Your task — Give back all the data exactly, line by line.

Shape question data
•••••

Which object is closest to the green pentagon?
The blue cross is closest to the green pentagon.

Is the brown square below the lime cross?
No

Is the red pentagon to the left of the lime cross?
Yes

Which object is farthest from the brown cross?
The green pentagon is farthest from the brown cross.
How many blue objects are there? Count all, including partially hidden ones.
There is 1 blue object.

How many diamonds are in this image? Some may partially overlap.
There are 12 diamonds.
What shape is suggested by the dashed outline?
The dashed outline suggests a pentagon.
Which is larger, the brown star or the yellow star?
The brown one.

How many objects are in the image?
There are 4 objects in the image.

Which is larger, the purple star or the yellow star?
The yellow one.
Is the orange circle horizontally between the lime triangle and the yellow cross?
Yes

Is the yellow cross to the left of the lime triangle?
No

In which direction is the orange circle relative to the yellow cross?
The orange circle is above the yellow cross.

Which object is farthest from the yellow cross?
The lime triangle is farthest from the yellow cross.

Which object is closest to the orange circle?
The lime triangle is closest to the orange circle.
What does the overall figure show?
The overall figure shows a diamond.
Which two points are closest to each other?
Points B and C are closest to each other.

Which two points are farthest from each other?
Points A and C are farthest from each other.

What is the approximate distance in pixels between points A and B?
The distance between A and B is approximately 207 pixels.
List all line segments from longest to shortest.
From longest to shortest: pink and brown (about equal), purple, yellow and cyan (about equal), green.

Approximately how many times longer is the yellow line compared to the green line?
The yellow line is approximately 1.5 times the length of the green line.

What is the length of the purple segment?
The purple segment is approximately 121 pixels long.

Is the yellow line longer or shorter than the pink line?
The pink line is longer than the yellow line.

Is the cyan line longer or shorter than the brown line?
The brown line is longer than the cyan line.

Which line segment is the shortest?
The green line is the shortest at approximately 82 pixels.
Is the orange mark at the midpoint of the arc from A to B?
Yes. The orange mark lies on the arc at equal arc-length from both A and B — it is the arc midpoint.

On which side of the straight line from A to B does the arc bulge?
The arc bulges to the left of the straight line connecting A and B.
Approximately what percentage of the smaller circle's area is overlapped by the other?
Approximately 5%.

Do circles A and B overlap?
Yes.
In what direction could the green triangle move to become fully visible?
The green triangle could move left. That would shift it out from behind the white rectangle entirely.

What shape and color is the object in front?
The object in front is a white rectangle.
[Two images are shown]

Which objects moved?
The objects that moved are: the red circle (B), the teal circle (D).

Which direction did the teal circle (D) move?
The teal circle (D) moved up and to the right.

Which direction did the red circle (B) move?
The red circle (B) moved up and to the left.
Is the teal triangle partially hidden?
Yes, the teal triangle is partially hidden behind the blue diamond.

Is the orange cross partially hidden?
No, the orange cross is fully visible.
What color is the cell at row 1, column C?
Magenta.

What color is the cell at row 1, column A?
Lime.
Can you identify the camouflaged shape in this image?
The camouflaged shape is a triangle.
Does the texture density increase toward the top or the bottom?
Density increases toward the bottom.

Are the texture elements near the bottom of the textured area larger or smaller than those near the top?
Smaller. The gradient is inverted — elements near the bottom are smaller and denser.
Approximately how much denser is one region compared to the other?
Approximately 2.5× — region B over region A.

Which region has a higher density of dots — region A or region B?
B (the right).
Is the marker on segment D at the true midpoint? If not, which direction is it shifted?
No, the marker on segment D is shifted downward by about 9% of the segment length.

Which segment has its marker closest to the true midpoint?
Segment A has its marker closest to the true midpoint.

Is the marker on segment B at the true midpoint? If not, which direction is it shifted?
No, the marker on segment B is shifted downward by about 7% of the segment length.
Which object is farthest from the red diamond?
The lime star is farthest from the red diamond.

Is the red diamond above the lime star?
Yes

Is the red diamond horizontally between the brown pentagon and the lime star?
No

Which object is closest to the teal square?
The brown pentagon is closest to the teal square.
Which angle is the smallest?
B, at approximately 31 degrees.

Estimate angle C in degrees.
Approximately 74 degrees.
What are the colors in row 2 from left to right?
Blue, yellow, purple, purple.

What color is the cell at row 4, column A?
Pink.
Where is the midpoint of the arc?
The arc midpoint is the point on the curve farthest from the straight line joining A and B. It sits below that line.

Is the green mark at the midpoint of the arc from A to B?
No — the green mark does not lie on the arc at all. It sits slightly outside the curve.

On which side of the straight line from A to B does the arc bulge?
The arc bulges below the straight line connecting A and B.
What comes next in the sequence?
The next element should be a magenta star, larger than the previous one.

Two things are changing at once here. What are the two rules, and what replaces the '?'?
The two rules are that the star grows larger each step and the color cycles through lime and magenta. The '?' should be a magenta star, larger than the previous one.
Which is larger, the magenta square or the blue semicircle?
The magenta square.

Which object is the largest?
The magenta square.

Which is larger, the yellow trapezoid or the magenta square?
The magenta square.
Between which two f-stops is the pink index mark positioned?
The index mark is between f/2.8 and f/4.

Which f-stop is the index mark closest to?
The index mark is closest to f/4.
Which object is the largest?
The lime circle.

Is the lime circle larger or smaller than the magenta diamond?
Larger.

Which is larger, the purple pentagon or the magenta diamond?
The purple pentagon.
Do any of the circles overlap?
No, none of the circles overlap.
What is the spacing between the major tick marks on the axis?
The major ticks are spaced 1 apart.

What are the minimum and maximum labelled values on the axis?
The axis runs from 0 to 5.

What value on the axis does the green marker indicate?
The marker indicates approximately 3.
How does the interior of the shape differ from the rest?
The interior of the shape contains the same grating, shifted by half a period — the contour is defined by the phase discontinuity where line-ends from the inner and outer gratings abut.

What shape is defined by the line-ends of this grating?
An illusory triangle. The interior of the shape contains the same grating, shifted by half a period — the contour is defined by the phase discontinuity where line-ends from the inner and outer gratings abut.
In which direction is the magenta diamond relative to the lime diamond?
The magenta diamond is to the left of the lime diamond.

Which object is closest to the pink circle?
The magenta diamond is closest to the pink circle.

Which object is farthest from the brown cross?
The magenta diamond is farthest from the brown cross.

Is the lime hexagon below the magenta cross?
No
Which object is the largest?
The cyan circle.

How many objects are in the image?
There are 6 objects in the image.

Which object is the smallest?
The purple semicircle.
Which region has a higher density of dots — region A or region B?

•••••

Exercise output —
Which object is closest to the green pentagon?
The blue cross is closest to the green pentagon.

Is the brown square below the lime cross?
No

Is the red pentagon to the left of the lime cross?
Yes

Which object is farthest from the brown cross?
The green pentagon is farthest from the brown cross.
How many blue objects are there? Count all, including partially hidden ones.
There is 1 blue object.

How many diamonds are in this image? Some may partially overlap.
There are 12 diamonds.
What shape is suggested by the dashed outline?
The dashed outline suggests a pentagon.
Which is larger, the brown star or the yellow star?
The brown one.

How many objects are in the image?
There are 4 objects in the image.

Which is larger, the purple star or the yellow star?
The yellow one.
Is the orange circle horizontally between the lime triangle and the yellow cross?
Yes

Is the yellow cross to the left of the lime triangle?
No

In which direction is the orange circle relative to the yellow cross?
The orange circle is above the yellow cross.

Which object is farthest from the yellow cross?
The lime triangle is farthest from the yellow cross.

Which object is closest to the orange circle?
The lime triangle is closest to the orange circle.
What does the overall figure show?
The overall figure shows a diamond.
Which two points are closest to each other?
Points B and C are closest to each other.

Which two points are farthest from each other?
Points A and C are farthest from each other.

What is the approximate distance in pixels between points A and B?
The distance between A and B is approximately 207 pixels.
List all line segments from longest to shortest.
From longest to shortest: pink and brown (about equal), purple, yellow and cyan (about equal), green.

Approximately how many times longer is the yellow line compared to the green line?
The yellow line is approximately 1.5 times the length of the green line.

What is the length of the purple segment?
The purple segment is approximately 121 pixels long.

Is the yellow line longer or shorter than the pink line?
The pink line is longer than the yellow line.

Is the cyan line longer or shorter than the brown line?
The brown line is longer than the cyan line.

Which line segment is the shortest?
The green line is the shortest at approximately 82 pixels.
Is the orange mark at the midpoint of the arc from A to B?
Yes. The orange mark lies on the arc at equal arc-length from both A and B — it is the arc midpoint.

On which side of the straight line from A to B does the arc bulge?
The arc bulges to the left of the straight line connecting A and B.
Approximately what percentage of the smaller circle's area is overlapped by the other?
Approximately 5%.

Do circles A and B overlap?
Yes.
In what direction could the green triangle move to become fully visible?
The green triangle could move left. That would shift it out from behind the white rectangle entirely.

What shape and color is the object in front?
The object in front is a white rectangle.
[Two images are shown]

Which objects moved?
The objects that moved are: the red circle (B), the teal circle (D).

Which direction did the teal circle (D) move?
The teal circle (D) moved up and to the right.

Which direction did the red circle (B) move?
The red circle (B) moved up and to the left.
Is the teal triangle partially hidden?
Yes, the teal triangle is partially hidden behind the blue diamond.

Is the orange cross partially hidden?
No, the orange cross is fully visible.
What color is the cell at row 1, column C?
Magenta.

What color is the cell at row 1, column A?
Lime.
Can you identify the camouflaged shape in this image?
The camouflaged shape is a triangle.
Does the texture density increase toward the top or the bottom?
Density increases toward the bottom.

Are the texture elements near the bottom of the textured area larger or smaller than those near the top?
Smaller. The gradient is inverted — elements near the bottom are smaller and denser.
Approximately how much denser is one region compared to the other?
Approximately 2.5× — region B over region A.

Which region has a higher density of dots — region A or region B?
B (the right).
Is the marker on segment D at the true midpoint? If not, which direction is it shifted?
No, the marker on segment D is shifted downward by about 9% of the segment length.

Which segment has its marker closest to the true midpoint?
Segment A has its marker closest to the true midpoint.

Is the marker on segment B at the true midpoint? If not, which direction is it shifted?
No, the marker on segment B is shifted downward by about 7% of the segment length.
Which object is farthest from the red diamond?
The lime star is farthest from the red diamond.

Is the red diamond above the lime star?
Yes

Is the red diamond horizontally between the brown pentagon and the lime star?
No

Which object is closest to the teal square?
The brown pentagon is closest to the teal square.
Which angle is the smallest?
B, at approximately 31 degrees.

Estimate angle C in degrees.
Approximately 74 degrees.
What are the colors in row 2 from left to right?
Blue, yellow, purple, purple.

What color is the cell at row 4, column A?
Pink.
Where is the midpoint of the arc?
The arc midpoint is the point on the curve farthest from the straight line joining A and B. It sits below that line.

Is the green mark at the midpoint of the arc from A to B?
No — the green mark does not lie on the arc at all. It sits slightly outside the curve.

On which side of the straight line from A to B does the arc bulge?
The arc bulges below the straight line connecting A and B.
What comes next in the sequence?
The next element should be a magenta star, larger than the previous one.

Two things are changing at once here. What are the two rules, and what replaces the '?'?
The two rules are that the star grows larger each step and the color cycles through lime and magenta. The '?' should be a magenta star, larger than the previous one.
Which is larger, the magenta square or the blue semicircle?
The magenta square.

Which object is the largest?
The magenta square.

Which is larger, the yellow trapezoid or the magenta square?
The magenta square.
Between which two f-stops is the pink index mark positioned?
The index mark is between f/2.8 and f/4.

Which f-stop is the index mark closest to?
The index mark is closest to f/4.
Which object is the largest?
The lime circle.

Is the lime circle larger or smaller than the magenta diamond?
Larger.

Which is larger, the purple pentagon or the magenta diamond?
The purple pentagon.
Do any of the circles overlap?
No, none of the circles overlap.
What is the spacing between the major tick marks on the axis?
The major ticks are spaced 1 apart.

What are the minimum and maximum labelled values on the axis?
The axis runs from 0 to 5.

What value on the axis does the green marker indicate?
The marker indicates approximately 3.
How does the interior of the shape differ from the rest?
The interior of the shape contains the same grating, shifted by half a period — the contour is defined by the phase discontinuity where line-ends from the inner and outer gratings abut.

What shape is defined by the line-ends of this grating?
An illusory triangle. The interior of the shape contains the same grating, shifted by half a period — the contour is defined by the phase discontinuity where line-ends from the inner and outer gratings abut.
In which direction is the magenta diamond relative to the lime diamond?
The magenta diamond is to the left of the lime diamond.

Which object is closest to the pink circle?
The magenta diamond is closest to the pink circle.

Which object is farthest from the brown cross?
The magenta diamond is farthest from the brown cross.

Is the lime hexagon below the magenta cross?
No
Which object is the largest?
The cyan circle.

How many objects are in the image?
There are 6 objects in the image.

Which object is the smallest?
The purple semicircle.
Which region has a higher density of dots — region A or region B?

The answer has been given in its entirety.